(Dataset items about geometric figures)

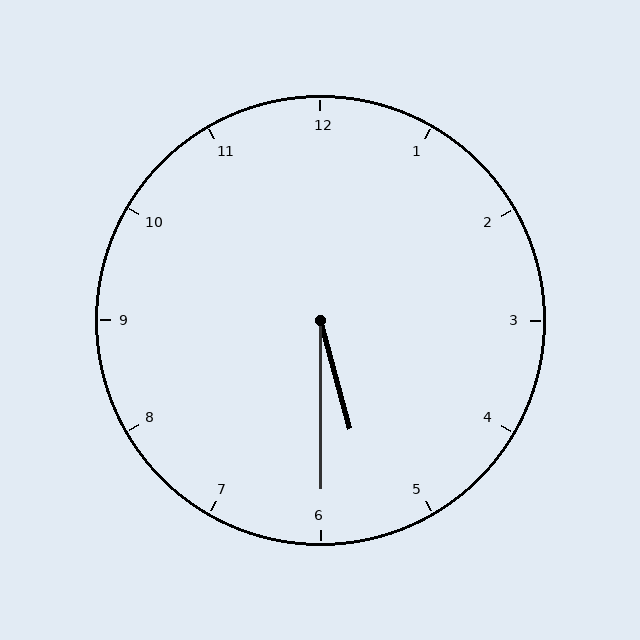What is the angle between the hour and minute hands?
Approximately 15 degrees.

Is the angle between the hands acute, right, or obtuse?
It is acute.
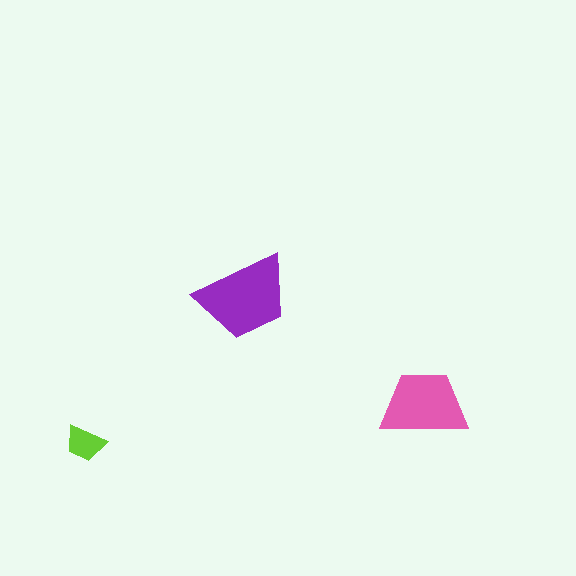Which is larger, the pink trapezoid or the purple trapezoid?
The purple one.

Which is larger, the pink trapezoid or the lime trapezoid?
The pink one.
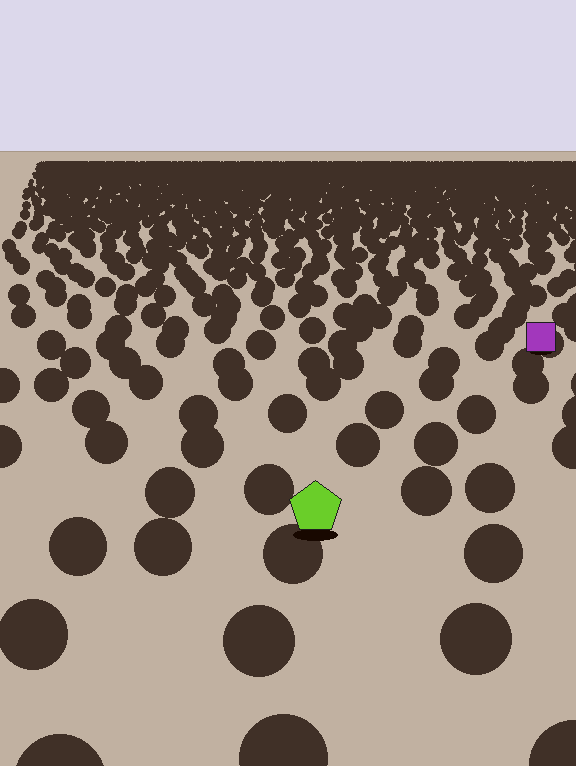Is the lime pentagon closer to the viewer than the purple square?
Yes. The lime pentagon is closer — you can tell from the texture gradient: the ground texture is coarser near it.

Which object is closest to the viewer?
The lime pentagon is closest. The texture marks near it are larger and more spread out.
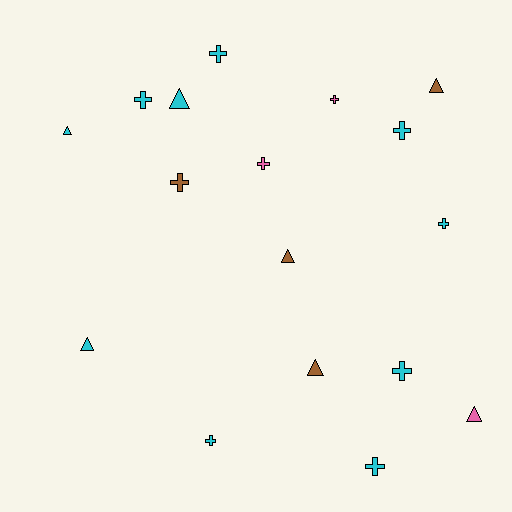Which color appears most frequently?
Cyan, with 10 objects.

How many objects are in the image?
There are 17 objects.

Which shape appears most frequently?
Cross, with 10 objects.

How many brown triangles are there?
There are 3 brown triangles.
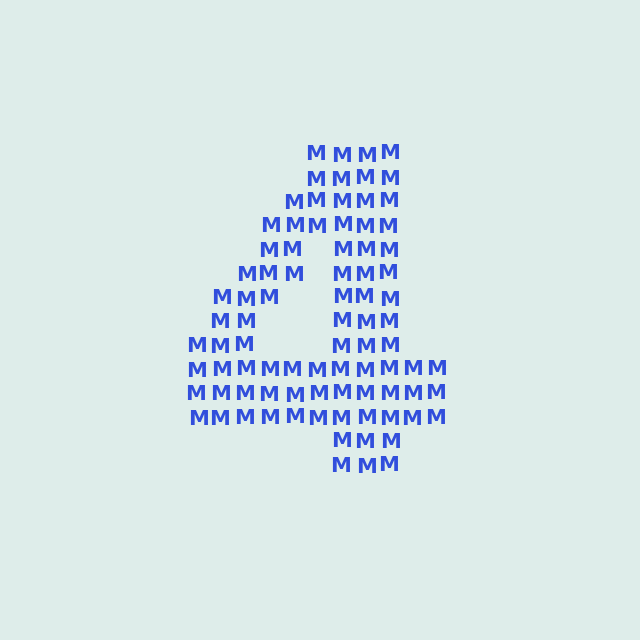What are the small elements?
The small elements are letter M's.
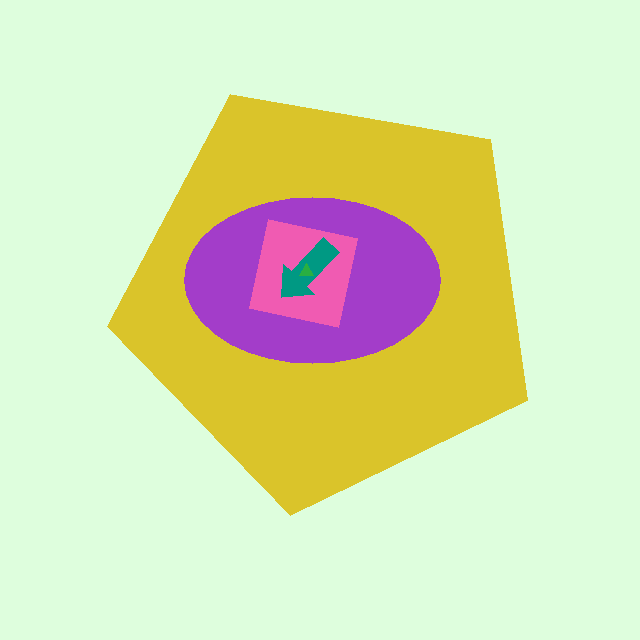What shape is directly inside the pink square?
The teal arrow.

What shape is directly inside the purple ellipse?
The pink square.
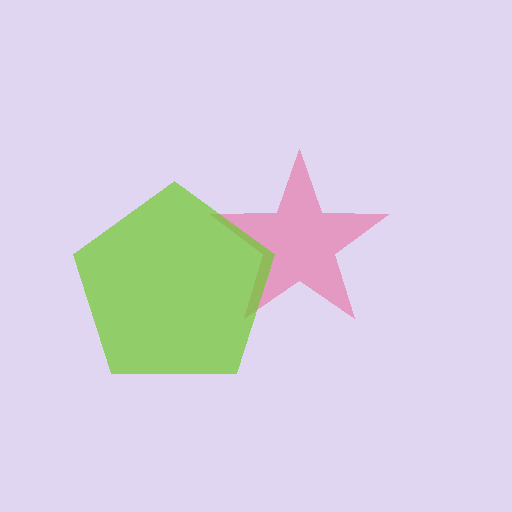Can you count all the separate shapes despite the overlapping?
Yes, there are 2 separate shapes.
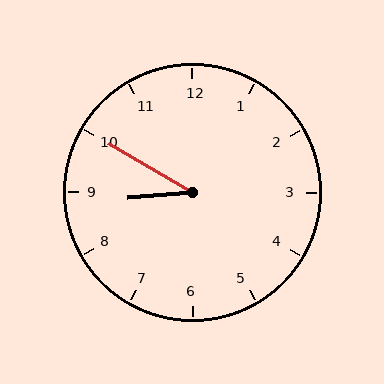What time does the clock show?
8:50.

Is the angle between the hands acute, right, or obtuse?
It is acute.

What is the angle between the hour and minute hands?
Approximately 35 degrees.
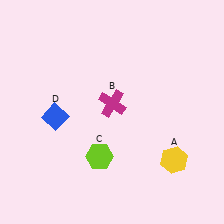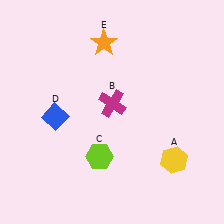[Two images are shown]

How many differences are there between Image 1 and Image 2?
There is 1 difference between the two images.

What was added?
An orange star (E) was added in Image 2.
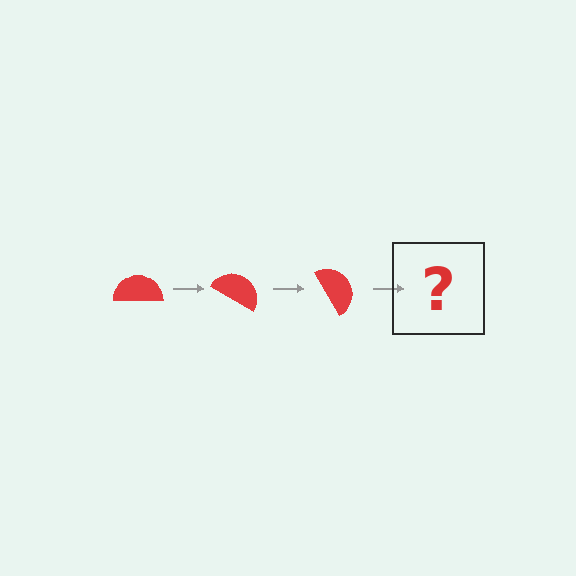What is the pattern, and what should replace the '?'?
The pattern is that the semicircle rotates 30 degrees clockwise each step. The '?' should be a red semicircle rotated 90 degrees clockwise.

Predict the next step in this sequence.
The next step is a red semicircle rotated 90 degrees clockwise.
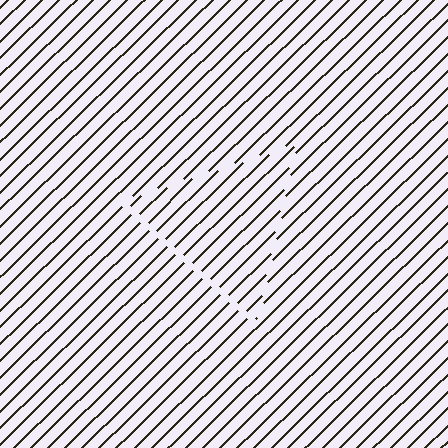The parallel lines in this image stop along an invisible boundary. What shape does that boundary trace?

SET EXERCISE: Copy verbatim the span that begins at the line containing "Can you count" and ends at the last line of the material, inclusive of both; exclude pictures.

CORRECT RESULT:
Can you count all the separate shapes despite the overlapping?
Yes, there are 2 separate shapes.
What time does the clock show?
8:50.

Is the angle between the hands acute, right, or obtuse?
It is acute.

What is the angle between the hour and minute hands?
Approximately 35 degrees.
[Two images are shown]

How many differences are there between Image 1 and Image 2?
There is 1 difference between the two images.

What was added?
An orange star (E) was added in Image 2.
What is the pattern, and what should replace the '?'?
The pattern is that the semicircle rotates 30 degrees clockwise each step. The '?' should be a red semicircle rotated 90 degrees clockwise.

Predict the next step in this sequence.
The next step is a red semicircle rotated 90 degrees clockwise.
The parallel lines in this image stop along an invisible boundary. What shape does that boundary trace?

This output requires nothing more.